SET PROBLEM - Write out the full set of records exactly. Any pictures in them do not belong in the copy.

** START OF INFORMATION SUPPLIED **

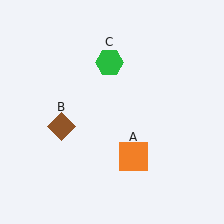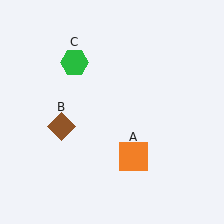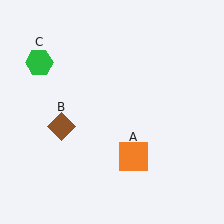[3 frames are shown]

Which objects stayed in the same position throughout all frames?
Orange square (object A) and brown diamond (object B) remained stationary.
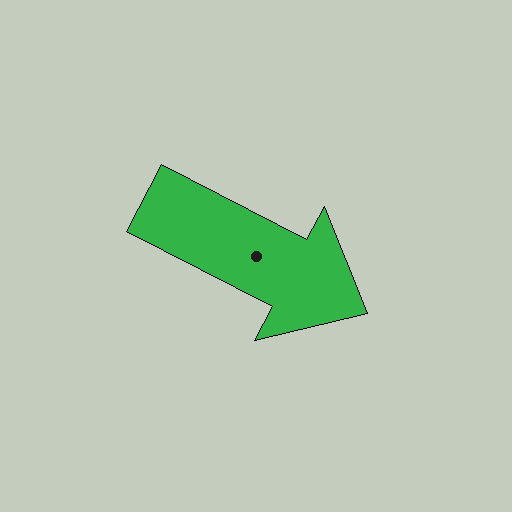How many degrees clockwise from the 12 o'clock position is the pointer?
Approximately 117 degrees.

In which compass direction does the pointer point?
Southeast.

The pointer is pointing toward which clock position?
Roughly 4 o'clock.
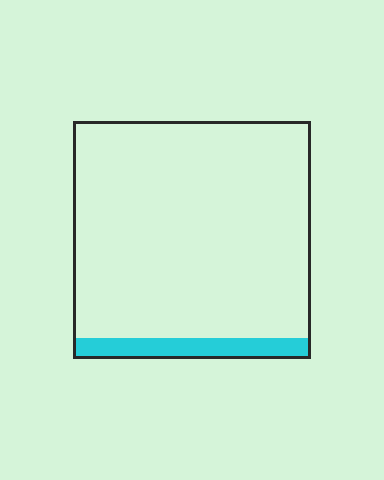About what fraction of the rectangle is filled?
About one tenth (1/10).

** END OF INFORMATION SUPPLIED **

WRITTEN REPLY -
[3 frames are shown]

Which objects stayed in the same position throughout all frames?
Orange square (object A) and brown diamond (object B) remained stationary.
How many degrees clockwise from the 12 o'clock position is the pointer?
Approximately 117 degrees.

In which compass direction does the pointer point?
Southeast.

The pointer is pointing toward which clock position?
Roughly 4 o'clock.
About what fraction of the rectangle is filled?
About one tenth (1/10).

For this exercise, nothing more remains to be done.